• MATERIAL FOR THE TASK
--- START ---

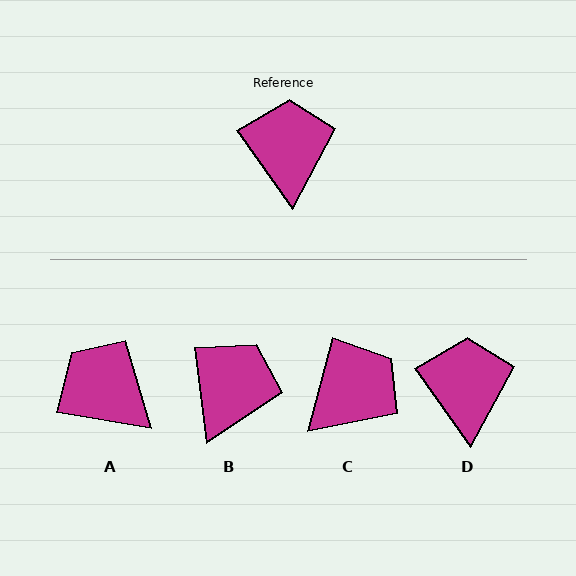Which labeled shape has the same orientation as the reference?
D.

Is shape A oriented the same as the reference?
No, it is off by about 45 degrees.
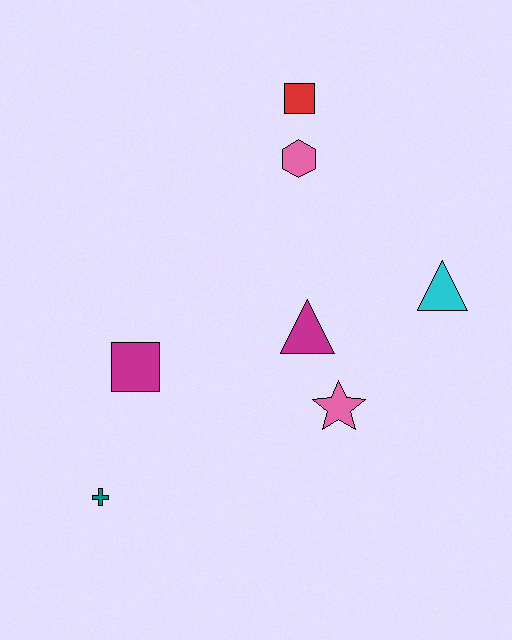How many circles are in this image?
There are no circles.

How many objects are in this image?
There are 7 objects.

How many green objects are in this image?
There are no green objects.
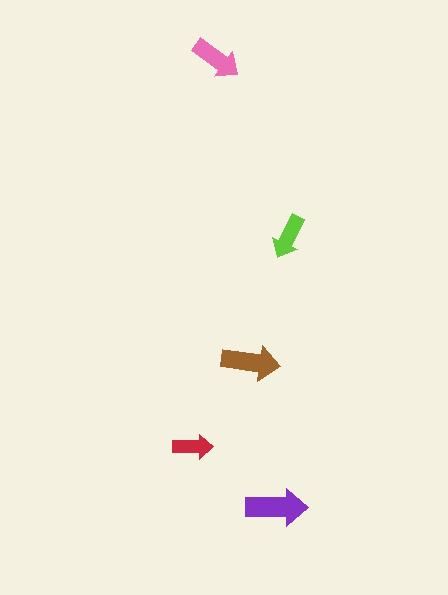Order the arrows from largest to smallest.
the purple one, the brown one, the pink one, the lime one, the red one.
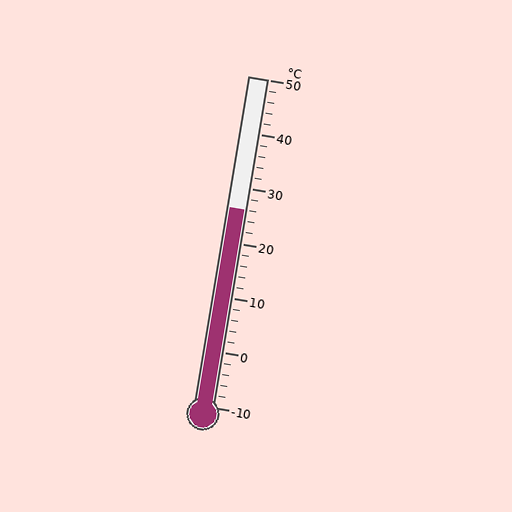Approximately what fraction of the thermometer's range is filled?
The thermometer is filled to approximately 60% of its range.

--- END ---

• DIRECTIVE
Everything from the line that contains "Order the arrows from largest to smallest." to the final line of the data is to be duplicated exactly, both ends included, except the pictures.

• RESULT OF THE EXERCISE
Order the arrows from largest to smallest.
the purple one, the brown one, the pink one, the lime one, the red one.
Approximately what fraction of the thermometer's range is filled?
The thermometer is filled to approximately 60% of its range.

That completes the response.